* Aim of the task *
For the copy, please give all of the data again exactly and leave the pictures out.

* Records supplied *
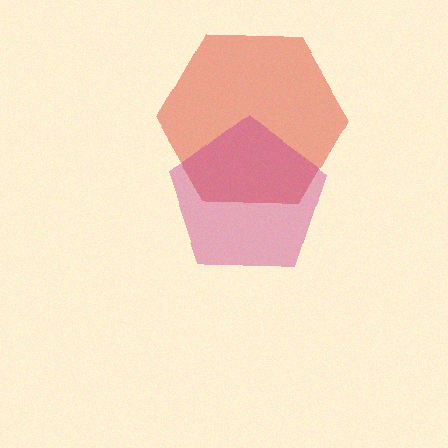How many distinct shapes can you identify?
There are 2 distinct shapes: a red hexagon, a magenta pentagon.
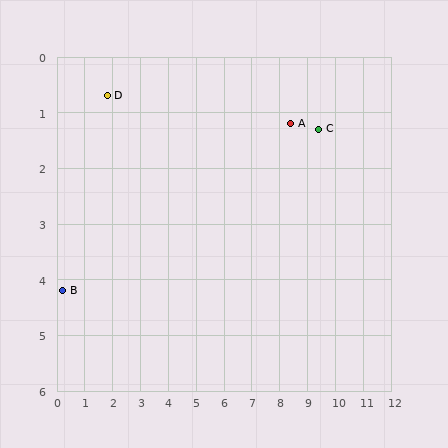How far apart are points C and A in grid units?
Points C and A are about 1.0 grid units apart.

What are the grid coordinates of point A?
Point A is at approximately (8.4, 1.2).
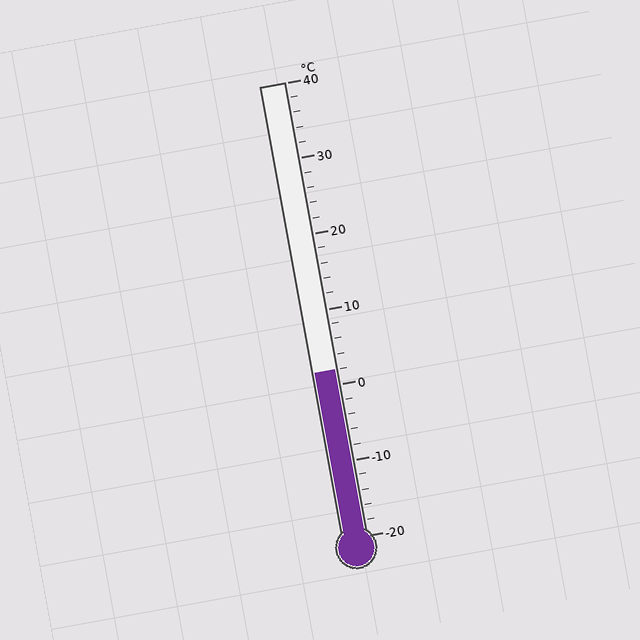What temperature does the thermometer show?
The thermometer shows approximately 2°C.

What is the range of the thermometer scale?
The thermometer scale ranges from -20°C to 40°C.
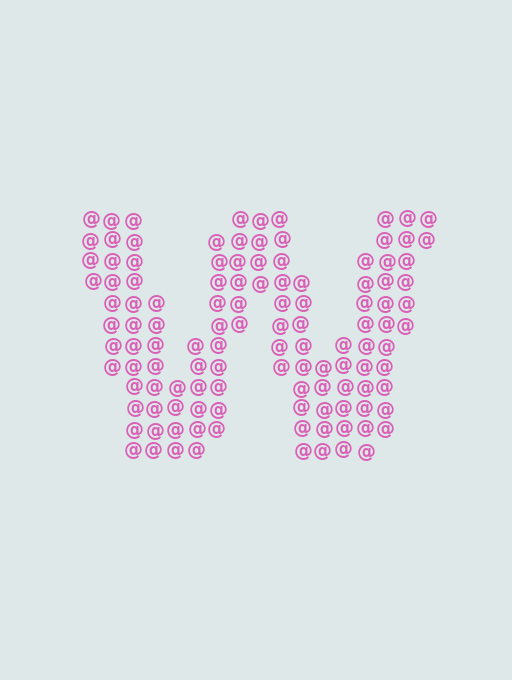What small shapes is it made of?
It is made of small at signs.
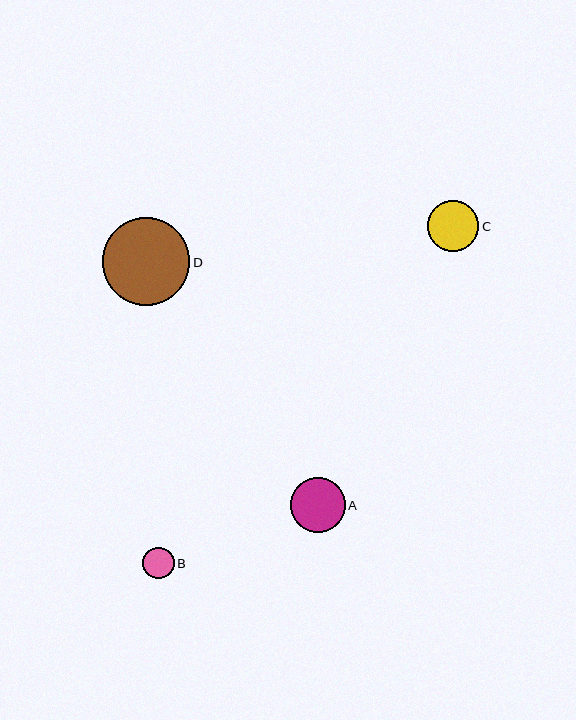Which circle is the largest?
Circle D is the largest with a size of approximately 87 pixels.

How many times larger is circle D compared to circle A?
Circle D is approximately 1.6 times the size of circle A.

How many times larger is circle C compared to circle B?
Circle C is approximately 1.6 times the size of circle B.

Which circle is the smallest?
Circle B is the smallest with a size of approximately 31 pixels.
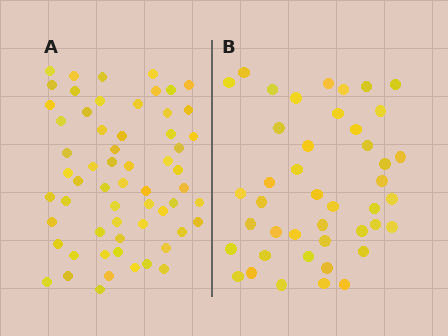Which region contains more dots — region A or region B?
Region A (the left region) has more dots.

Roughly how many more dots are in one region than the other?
Region A has approximately 15 more dots than region B.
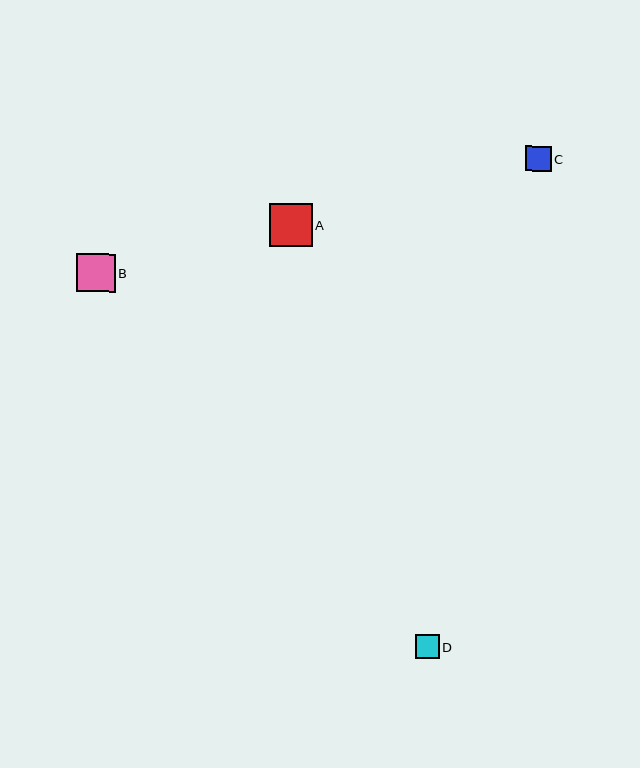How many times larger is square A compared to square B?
Square A is approximately 1.1 times the size of square B.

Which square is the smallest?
Square D is the smallest with a size of approximately 24 pixels.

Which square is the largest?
Square A is the largest with a size of approximately 43 pixels.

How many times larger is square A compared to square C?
Square A is approximately 1.7 times the size of square C.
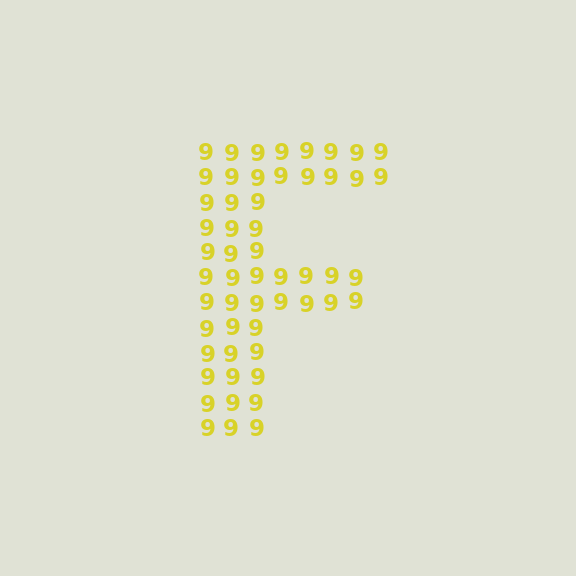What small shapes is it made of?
It is made of small digit 9's.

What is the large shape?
The large shape is the letter F.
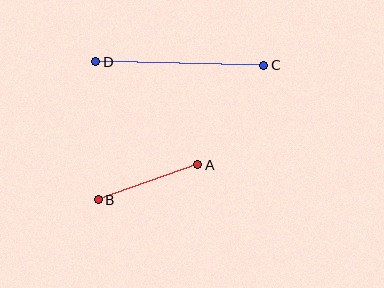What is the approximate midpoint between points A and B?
The midpoint is at approximately (148, 182) pixels.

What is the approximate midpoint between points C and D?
The midpoint is at approximately (180, 64) pixels.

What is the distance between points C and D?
The distance is approximately 168 pixels.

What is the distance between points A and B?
The distance is approximately 106 pixels.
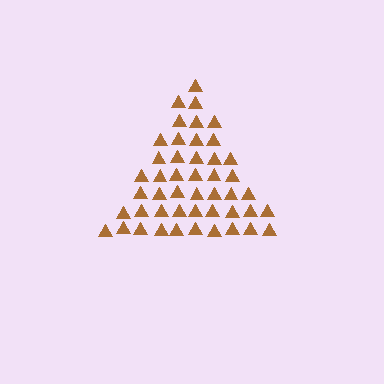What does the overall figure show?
The overall figure shows a triangle.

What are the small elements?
The small elements are triangles.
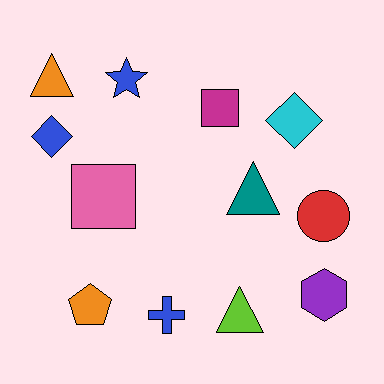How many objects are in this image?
There are 12 objects.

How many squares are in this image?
There are 2 squares.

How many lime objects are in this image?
There is 1 lime object.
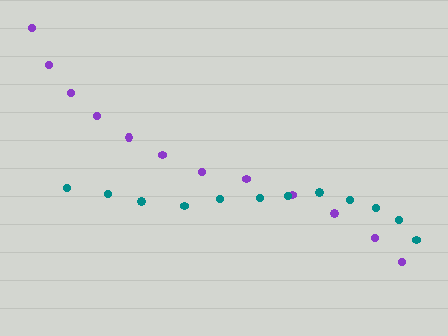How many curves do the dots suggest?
There are 2 distinct paths.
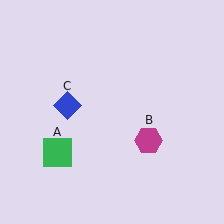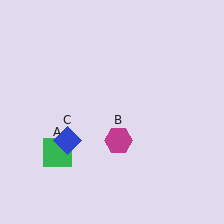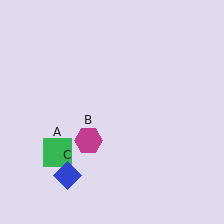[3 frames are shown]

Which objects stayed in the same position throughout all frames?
Green square (object A) remained stationary.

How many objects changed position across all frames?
2 objects changed position: magenta hexagon (object B), blue diamond (object C).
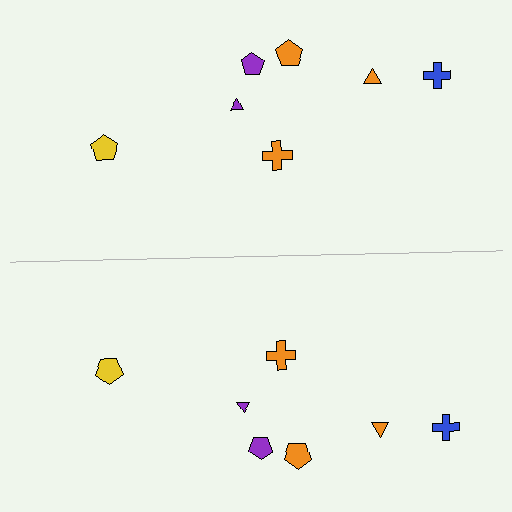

* Full response *
How many distinct shapes can you identify?
There are 2 distinct shapes: a red hexagon, a magenta pentagon.
How far apart are points C and A in grid units?
Points C and A are about 1.0 grid units apart.

What are the grid coordinates of point A?
Point A is at approximately (8.4, 1.2).
What temperature does the thermometer show?
The thermometer shows approximately 2°C.

What is the range of the thermometer scale?
The thermometer scale ranges from -20°C to 40°C.
What small shapes is it made of?
It is made of small at signs.
Which circle is the largest?
Circle D is the largest with a size of approximately 87 pixels.

How many times larger is circle D compared to circle A?
Circle D is approximately 1.6 times the size of circle A.

How many times larger is circle C compared to circle B?
Circle C is approximately 1.6 times the size of circle B.

Which circle is the smallest?
Circle B is the smallest with a size of approximately 31 pixels.
Which region contains more dots — region A or region B?
Region A (the left region) has more dots.

Roughly how many more dots are in one region than the other?
Region A has approximately 15 more dots than region B.
How many times larger is square A compared to square B?
Square A is approximately 1.1 times the size of square B.

Which square is the smallest?
Square D is the smallest with a size of approximately 24 pixels.

Which square is the largest?
Square A is the largest with a size of approximately 43 pixels.

How many times larger is square A compared to square C?
Square A is approximately 1.7 times the size of square C.
What small shapes is it made of?
It is made of small digit 9's.

What is the large shape?
The large shape is the letter F.
What is the approximate midpoint between points A and B?
The midpoint is at approximately (148, 182) pixels.

What is the approximate midpoint between points C and D?
The midpoint is at approximately (180, 64) pixels.

What is the distance between points C and D?
The distance is approximately 168 pixels.

What is the distance between points A and B?
The distance is approximately 106 pixels.
What does the overall figure show?
The overall figure shows a triangle.

What are the small elements?
The small elements are triangles.
How many objects are in this image?
There are 12 objects.

How many squares are in this image?
There are 2 squares.

How many lime objects are in this image?
There is 1 lime object.
How many curves do the dots suggest?
There are 2 distinct paths.
[3 frames are shown]

Which objects stayed in the same position throughout all frames?
Green square (object A) remained stationary.

How many objects changed position across all frames?
2 objects changed position: magenta hexagon (object B), blue diamond (object C).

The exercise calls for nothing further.